___ Exercise inputs

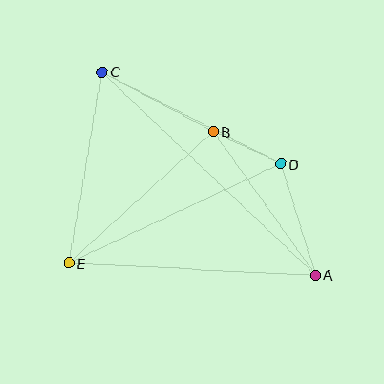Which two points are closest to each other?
Points B and D are closest to each other.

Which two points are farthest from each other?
Points A and C are farthest from each other.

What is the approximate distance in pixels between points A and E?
The distance between A and E is approximately 247 pixels.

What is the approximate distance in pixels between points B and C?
The distance between B and C is approximately 126 pixels.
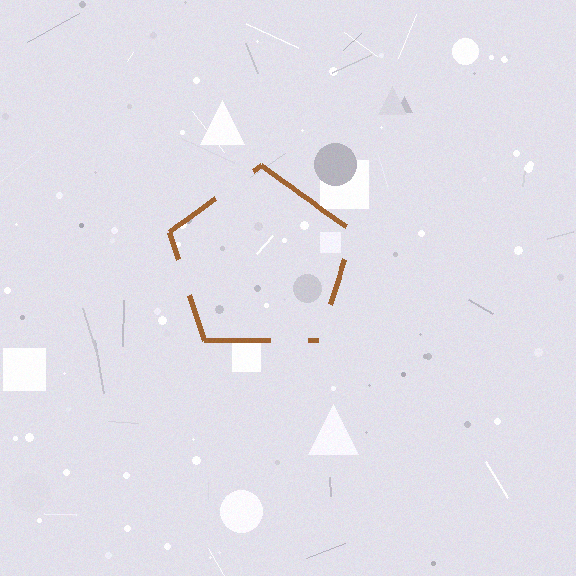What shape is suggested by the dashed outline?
The dashed outline suggests a pentagon.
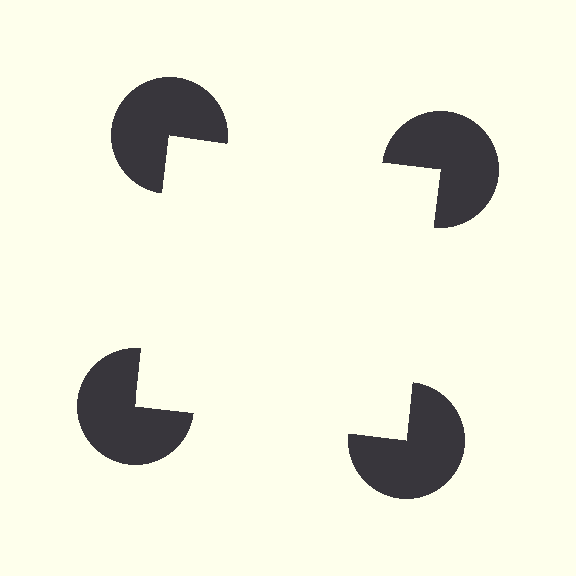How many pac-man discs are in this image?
There are 4 — one at each vertex of the illusory square.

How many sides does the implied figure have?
4 sides.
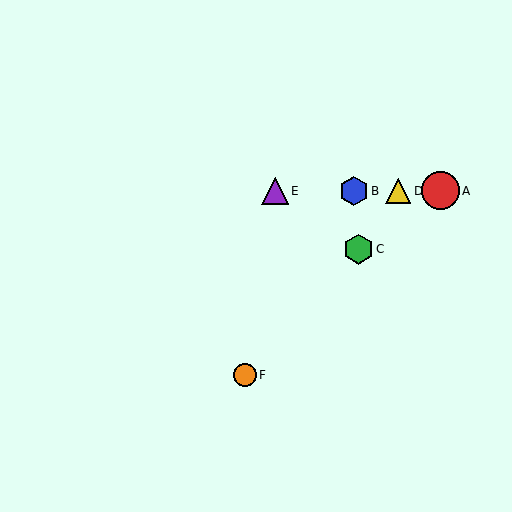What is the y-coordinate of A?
Object A is at y≈191.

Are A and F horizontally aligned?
No, A is at y≈191 and F is at y≈375.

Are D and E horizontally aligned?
Yes, both are at y≈191.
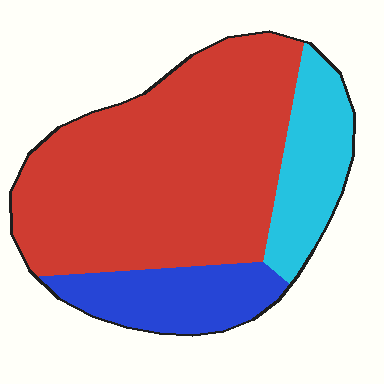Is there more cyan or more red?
Red.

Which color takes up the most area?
Red, at roughly 65%.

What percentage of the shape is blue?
Blue covers 17% of the shape.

______

* _Aim of the exercise_:
Take the line containing "What shape is" and every line after it up to the end of the data, and write them out exactly, without the pictures.

* _Problem solution_:
What shape is suggested by the dashed outline?
The dashed outline suggests a pentagon.
How many pac-man discs are in this image?
There are 4 — one at each vertex of the illusory square.

How many sides does the implied figure have?
4 sides.
What is the y-coordinate of A?
Object A is at y≈191.

Are A and F horizontally aligned?
No, A is at y≈191 and F is at y≈375.

Are D and E horizontally aligned?
Yes, both are at y≈191.
Is there more cyan or more red?
Red.

Which color takes up the most area?
Red, at roughly 65%.

What percentage of the shape is blue?
Blue covers 17% of the shape.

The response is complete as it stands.